Source material:
↓
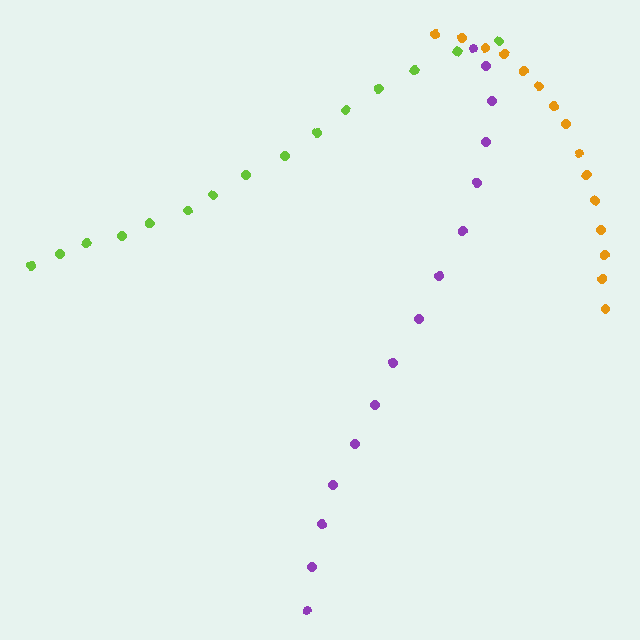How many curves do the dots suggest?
There are 3 distinct paths.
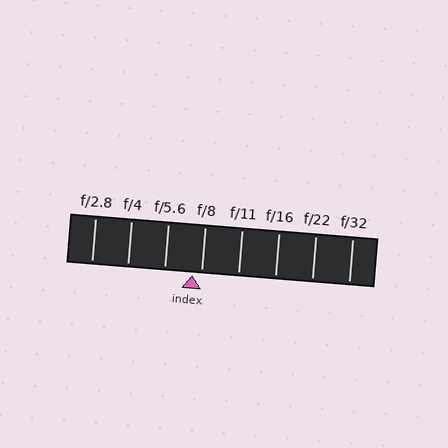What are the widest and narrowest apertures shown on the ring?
The widest aperture shown is f/2.8 and the narrowest is f/32.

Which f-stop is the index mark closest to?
The index mark is closest to f/8.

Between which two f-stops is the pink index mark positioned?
The index mark is between f/5.6 and f/8.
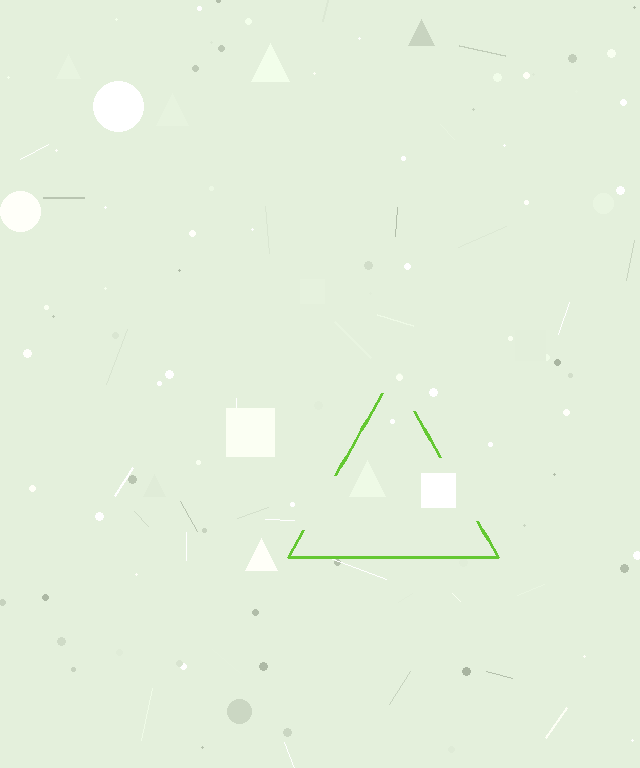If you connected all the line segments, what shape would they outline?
↑
What you are asked to do:
Exclude the pictures, and transcribe all of the material exactly.

Response to the exercise:
How many curves do the dots suggest?
There are 3 distinct paths.
What are the widest and narrowest apertures shown on the ring?
The widest aperture shown is f/2.8 and the narrowest is f/32.

Which f-stop is the index mark closest to?
The index mark is closest to f/8.

Between which two f-stops is the pink index mark positioned?
The index mark is between f/5.6 and f/8.
If you connected all the line segments, what shape would they outline?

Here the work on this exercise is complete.